■ AIM ■
Set down all of the entries word for word, omitting the images they contain.
----------
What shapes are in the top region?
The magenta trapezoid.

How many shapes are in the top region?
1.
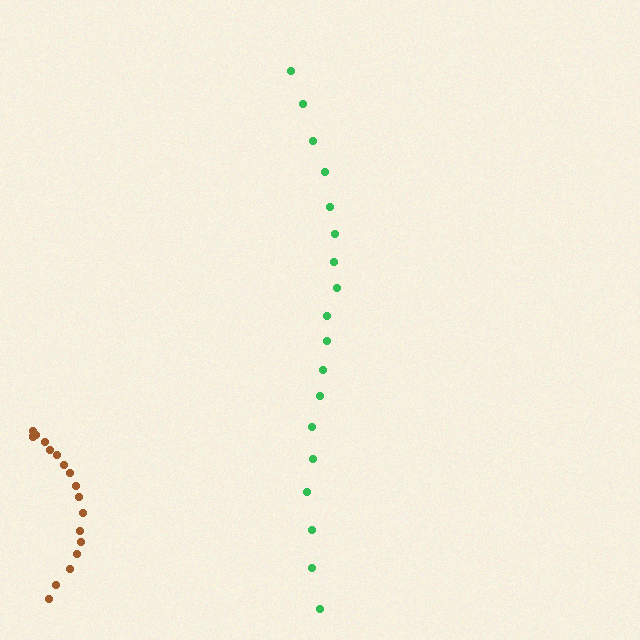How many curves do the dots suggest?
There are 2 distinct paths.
----------
■ EXERCISE ANSWER ■
What shapes are in the top region?
The magenta trapezoid.

How many shapes are in the top region?
1.
How many curves do the dots suggest?
There are 2 distinct paths.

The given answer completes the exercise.